Shape question data
-- Start --
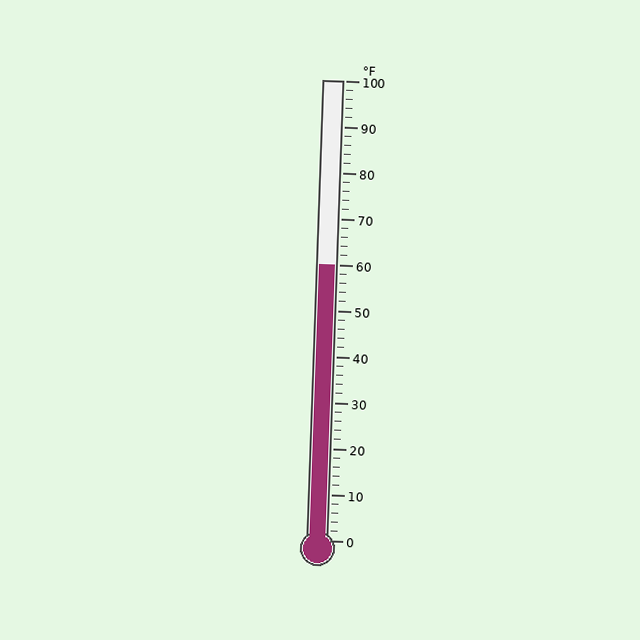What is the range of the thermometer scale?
The thermometer scale ranges from 0°F to 100°F.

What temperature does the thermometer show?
The thermometer shows approximately 60°F.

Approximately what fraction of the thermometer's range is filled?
The thermometer is filled to approximately 60% of its range.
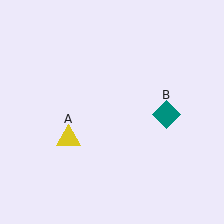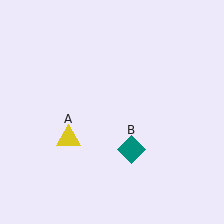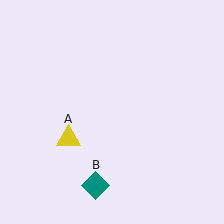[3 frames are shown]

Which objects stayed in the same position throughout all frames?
Yellow triangle (object A) remained stationary.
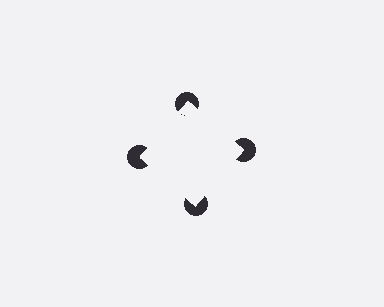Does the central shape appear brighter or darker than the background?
It typically appears slightly brighter than the background, even though no actual brightness change is drawn.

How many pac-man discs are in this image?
There are 4 — one at each vertex of the illusory square.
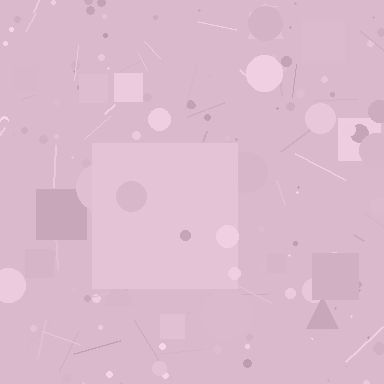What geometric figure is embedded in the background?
A square is embedded in the background.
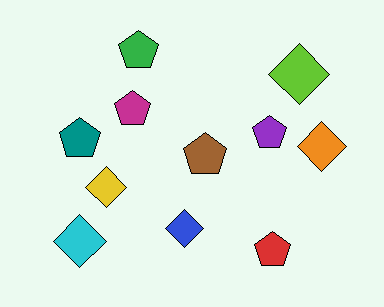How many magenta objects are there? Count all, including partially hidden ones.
There is 1 magenta object.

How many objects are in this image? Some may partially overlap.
There are 11 objects.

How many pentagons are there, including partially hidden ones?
There are 6 pentagons.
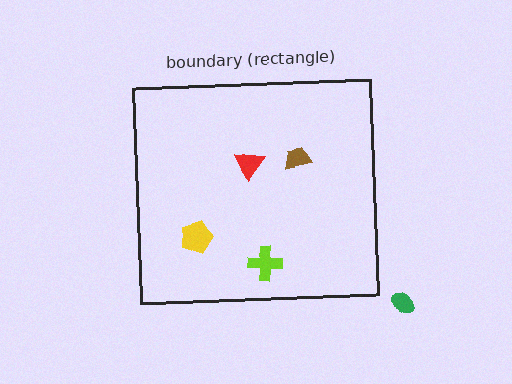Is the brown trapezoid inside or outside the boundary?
Inside.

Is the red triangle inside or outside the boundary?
Inside.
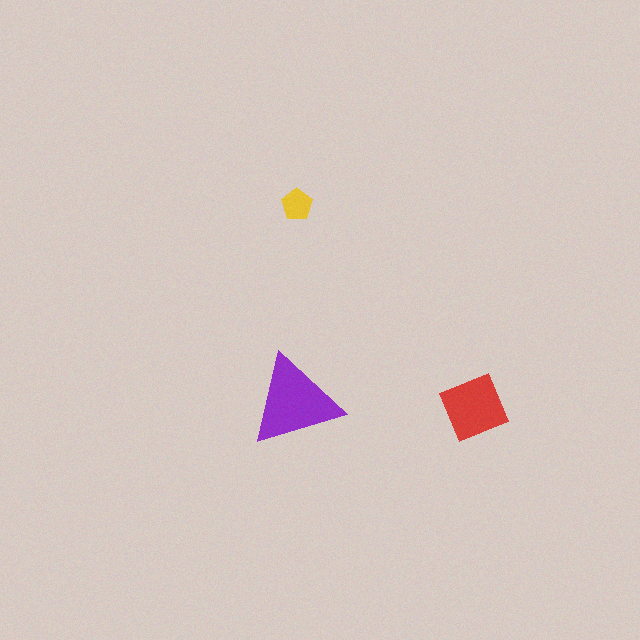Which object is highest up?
The yellow pentagon is topmost.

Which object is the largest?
The purple triangle.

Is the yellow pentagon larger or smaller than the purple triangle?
Smaller.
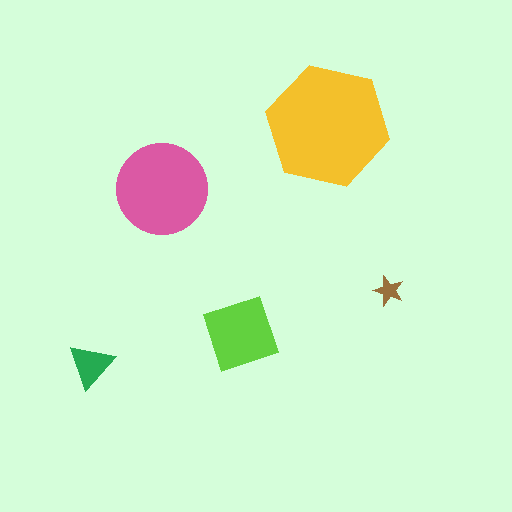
-- End --
→ TASK INSTRUCTIONS
Retype everything in the material word for word, minus pictures.

→ TASK SOLUTION
What is the range of the thermometer scale?
The thermometer scale ranges from 0°F to 100°F.

What temperature does the thermometer show?
The thermometer shows approximately 60°F.

Approximately what fraction of the thermometer's range is filled?
The thermometer is filled to approximately 60% of its range.
[3 frames are shown]

Which objects stayed in the same position throughout all frames?
Yellow triangle (object A) remained stationary.
Does the central shape appear brighter or darker than the background?
It typically appears slightly brighter than the background, even though no actual brightness change is drawn.

How many pac-man discs are in this image?
There are 4 — one at each vertex of the illusory square.
What geometric figure is embedded in the background?
A square is embedded in the background.
How many magenta objects are there? Count all, including partially hidden ones.
There is 1 magenta object.

How many objects are in this image? Some may partially overlap.
There are 11 objects.

How many pentagons are there, including partially hidden ones?
There are 6 pentagons.
Is the brown trapezoid inside or outside the boundary?
Inside.

Is the red triangle inside or outside the boundary?
Inside.
Which object is highest up?
The yellow pentagon is topmost.

Which object is the largest?
The purple triangle.

Is the yellow pentagon larger or smaller than the purple triangle?
Smaller.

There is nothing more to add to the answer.